Geometry question dataset rows
----------------------------------------

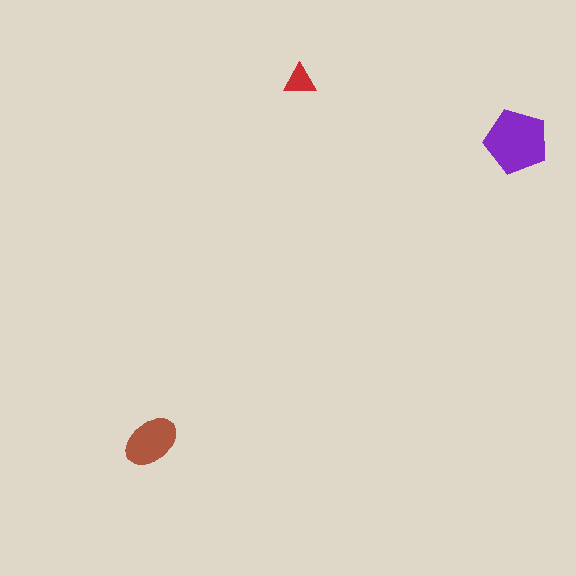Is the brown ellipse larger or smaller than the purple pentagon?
Smaller.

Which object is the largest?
The purple pentagon.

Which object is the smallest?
The red triangle.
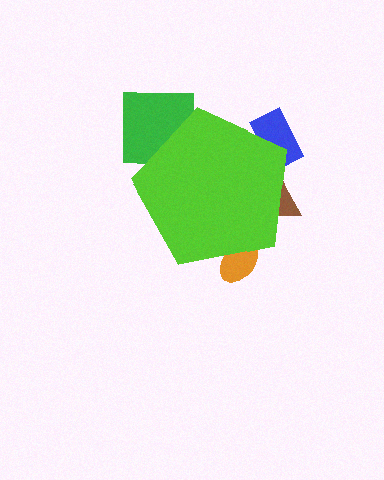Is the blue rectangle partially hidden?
Yes, the blue rectangle is partially hidden behind the lime pentagon.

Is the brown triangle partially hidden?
Yes, the brown triangle is partially hidden behind the lime pentagon.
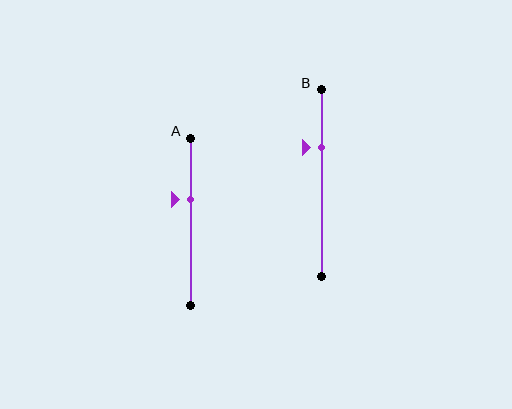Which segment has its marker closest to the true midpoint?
Segment A has its marker closest to the true midpoint.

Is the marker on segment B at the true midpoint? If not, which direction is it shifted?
No, the marker on segment B is shifted upward by about 19% of the segment length.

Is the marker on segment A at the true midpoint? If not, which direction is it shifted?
No, the marker on segment A is shifted upward by about 13% of the segment length.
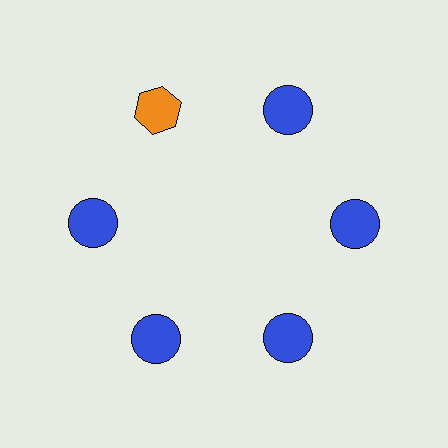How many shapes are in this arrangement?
There are 6 shapes arranged in a ring pattern.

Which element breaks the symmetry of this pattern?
The orange hexagon at roughly the 11 o'clock position breaks the symmetry. All other shapes are blue circles.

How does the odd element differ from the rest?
It differs in both color (orange instead of blue) and shape (hexagon instead of circle).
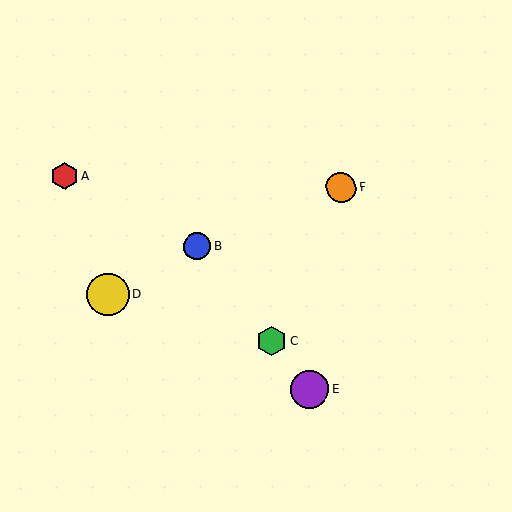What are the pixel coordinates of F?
Object F is at (341, 188).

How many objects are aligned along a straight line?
3 objects (B, C, E) are aligned along a straight line.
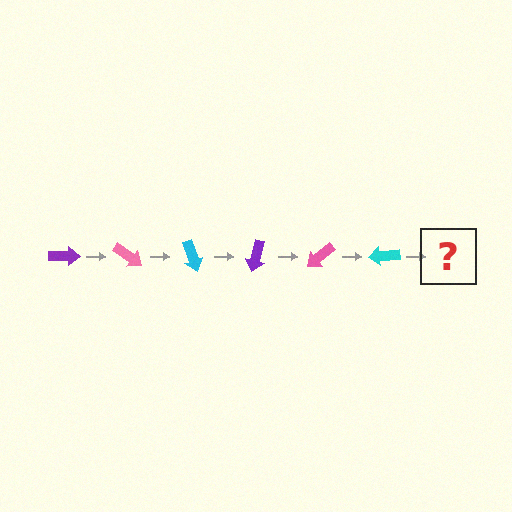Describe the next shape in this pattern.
It should be a purple arrow, rotated 210 degrees clockwise from the start.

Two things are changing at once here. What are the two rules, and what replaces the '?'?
The two rules are that it rotates 35 degrees clockwise each step and the color cycles through purple, pink, and cyan. The '?' should be a purple arrow, rotated 210 degrees clockwise from the start.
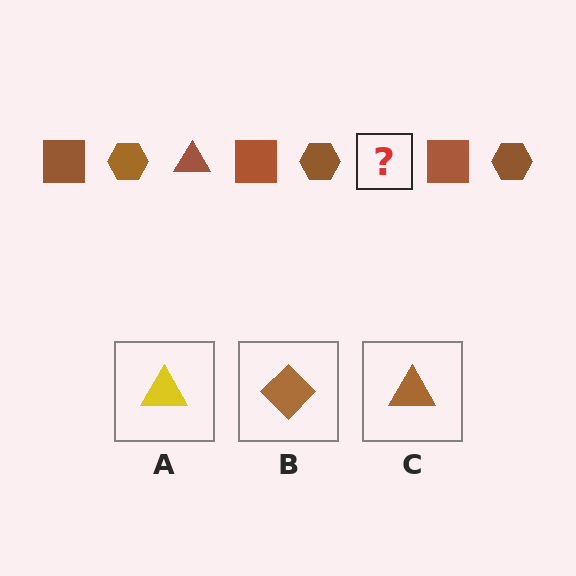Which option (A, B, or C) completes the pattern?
C.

----------------------------------------

# What to produce
Starting with the line that contains "Two things are", reproduce every line down to the end of the listing above, both endpoints included. Pictures stay out.

# The result
Two things are changing at once here. What are the two rules, and what replaces the '?'?
The two rules are that it rotates 35 degrees clockwise each step and the color cycles through purple, pink, and cyan. The '?' should be a purple arrow, rotated 210 degrees clockwise from the start.
Which option (A, B, or C) completes the pattern?
C.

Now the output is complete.